▸ **TASK DESCRIPTION**: Set every record down verbatim and omit the pictures.

▸ **RECORDS SHOWN**:
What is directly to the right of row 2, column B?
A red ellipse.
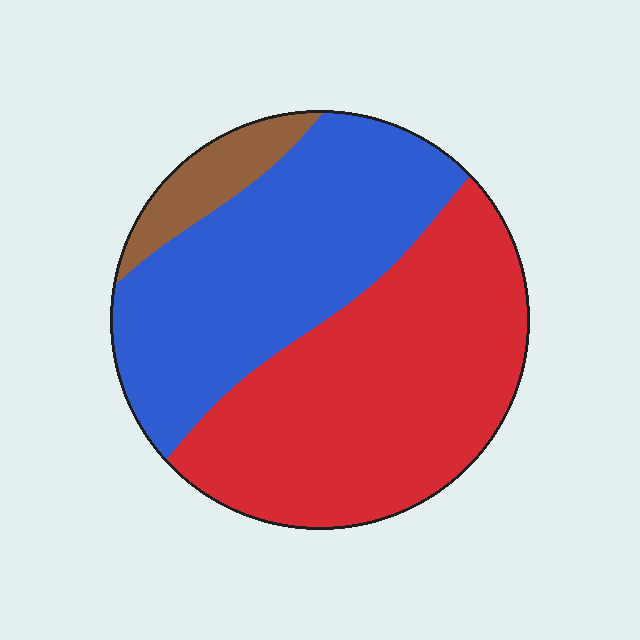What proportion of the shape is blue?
Blue takes up between a third and a half of the shape.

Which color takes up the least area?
Brown, at roughly 10%.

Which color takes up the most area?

▸ **ANSWER TO THIS PROBLEM**:
What is directly to the right of row 2, column B?
A red ellipse.
What proportion of the shape is blue?
Blue takes up between a third and a half of the shape.

Which color takes up the least area?
Brown, at roughly 10%.

Which color takes up the most area?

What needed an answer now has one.